# THE INPUT start

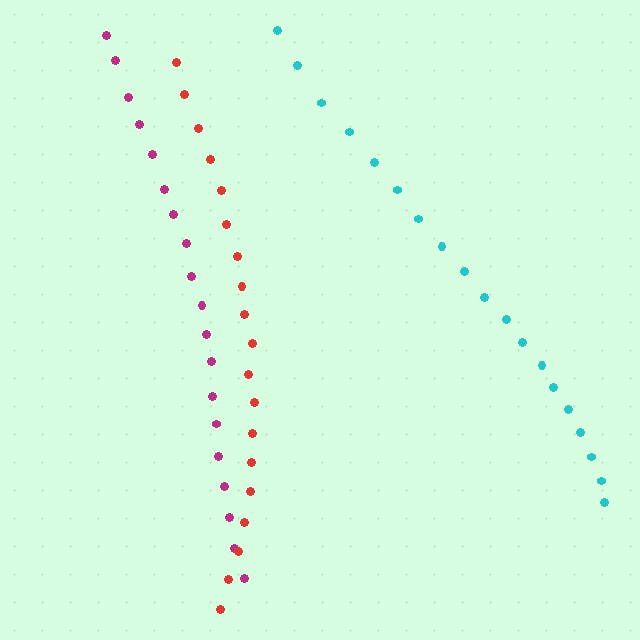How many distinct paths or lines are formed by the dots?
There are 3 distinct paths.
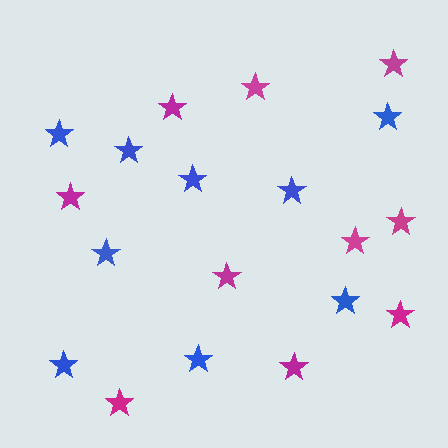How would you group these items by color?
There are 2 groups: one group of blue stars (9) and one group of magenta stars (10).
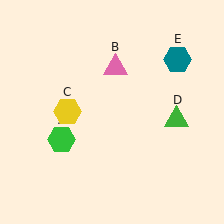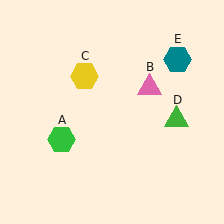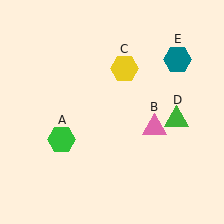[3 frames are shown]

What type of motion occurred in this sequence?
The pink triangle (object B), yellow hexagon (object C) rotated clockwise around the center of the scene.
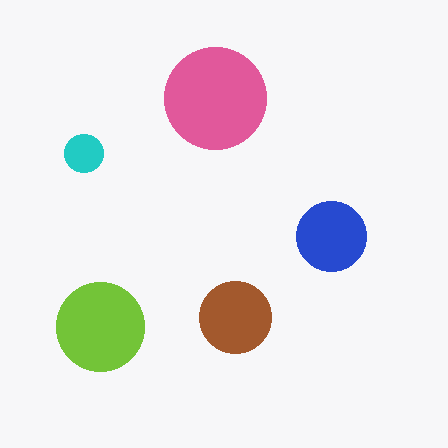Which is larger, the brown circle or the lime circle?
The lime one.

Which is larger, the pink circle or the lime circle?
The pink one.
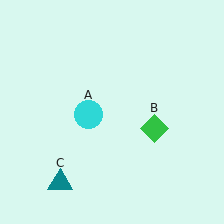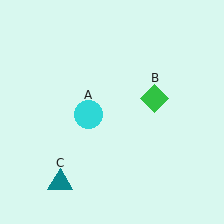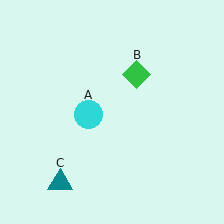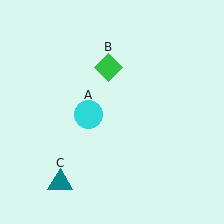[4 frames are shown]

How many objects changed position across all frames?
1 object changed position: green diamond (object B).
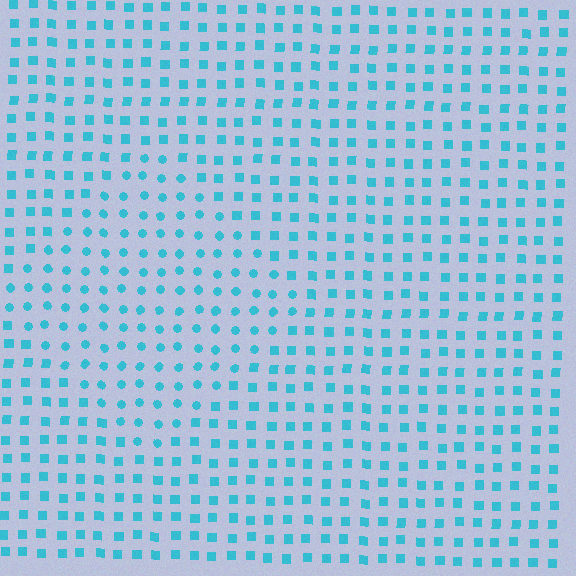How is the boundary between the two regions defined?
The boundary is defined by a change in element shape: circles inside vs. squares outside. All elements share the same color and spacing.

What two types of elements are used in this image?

# THE INPUT end

### TASK TO COMPLETE
With pictures left out, extract the lines from the one containing "How many objects" to the end of the material above, both included, exactly as written.

### SOLUTION FOR THIS PROBLEM
How many objects changed position across all frames?
1 object changed position: green diamond (object B).
How is the boundary between the two regions defined?
The boundary is defined by a change in element shape: circles inside vs. squares outside. All elements share the same color and spacing.

What two types of elements are used in this image?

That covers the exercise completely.